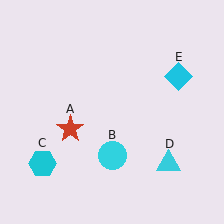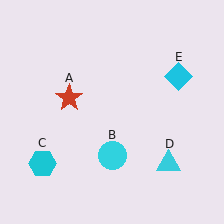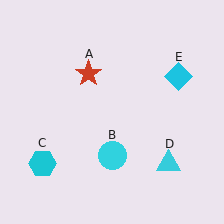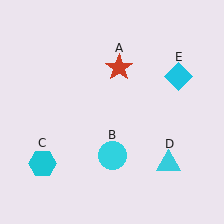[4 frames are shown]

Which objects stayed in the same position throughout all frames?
Cyan circle (object B) and cyan hexagon (object C) and cyan triangle (object D) and cyan diamond (object E) remained stationary.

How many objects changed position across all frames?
1 object changed position: red star (object A).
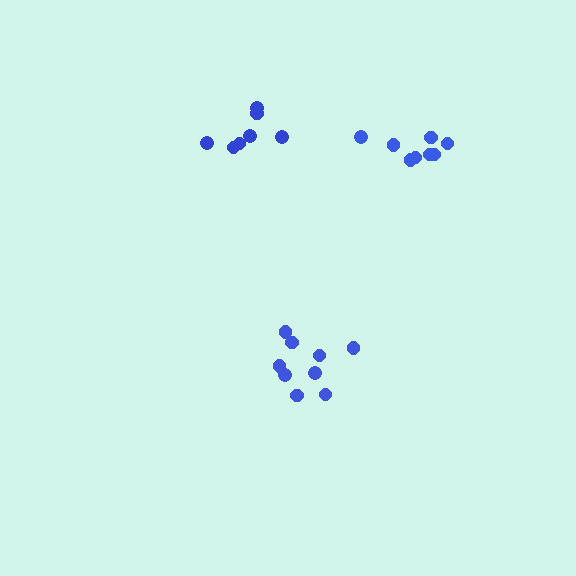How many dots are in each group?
Group 1: 8 dots, Group 2: 9 dots, Group 3: 7 dots (24 total).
════════════════════
*Exercise description*: Write out the whole listing exactly, and drop the pictures.

*Exercise solution*:
[4 frames are shown]

Which objects stayed in the same position throughout all frames?
Cyan circle (object B) and cyan hexagon (object C) and cyan triangle (object D) and cyan diamond (object E) remained stationary.

How many objects changed position across all frames?
1 object changed position: red star (object A).
How many dots are in each group?
Group 1: 8 dots, Group 2: 9 dots, Group 3: 7 dots (24 total).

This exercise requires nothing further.